> **Goal**
The records follow. Transcribe only the lines from the line containing "Which objects are" through the end, both ends included, and leave out the pictures.

> **Supplied data**
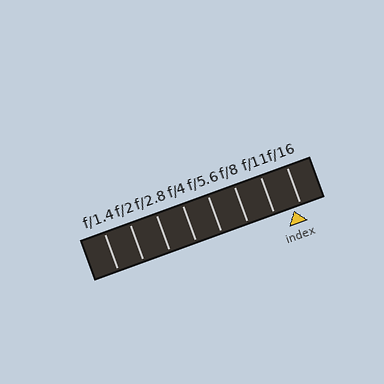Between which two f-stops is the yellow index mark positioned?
The index mark is between f/11 and f/16.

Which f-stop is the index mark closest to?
The index mark is closest to f/16.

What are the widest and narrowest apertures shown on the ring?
The widest aperture shown is f/1.4 and the narrowest is f/16.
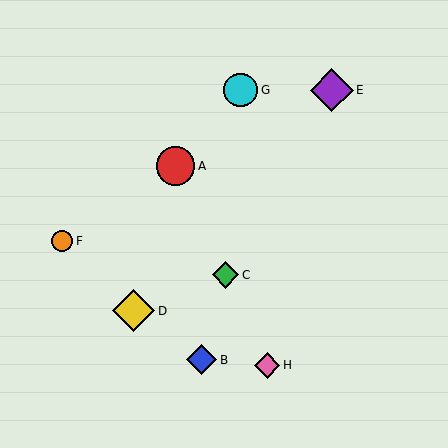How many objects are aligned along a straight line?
3 objects (A, C, H) are aligned along a straight line.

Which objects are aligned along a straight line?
Objects A, C, H are aligned along a straight line.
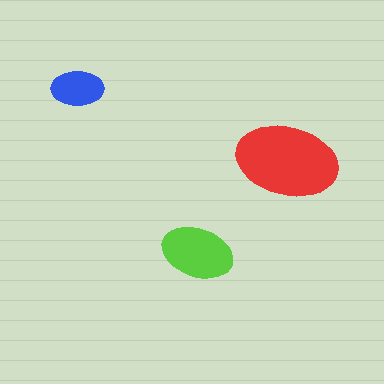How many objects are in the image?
There are 3 objects in the image.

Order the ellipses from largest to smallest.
the red one, the lime one, the blue one.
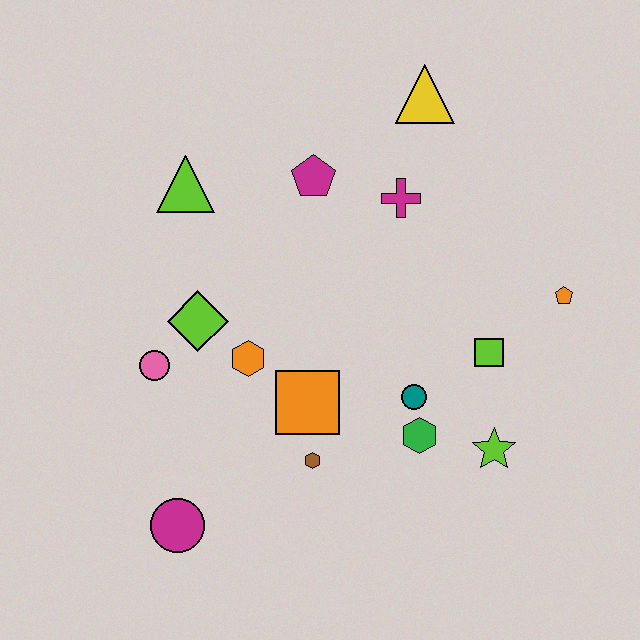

> **Correct result**
Which objects are aligned along a straight line?
Objects A, C, H are aligned along a straight line.
How many objects are in the image?
There are 3 objects in the image.

Order the ellipses from largest to smallest.
the red one, the lime one, the blue one.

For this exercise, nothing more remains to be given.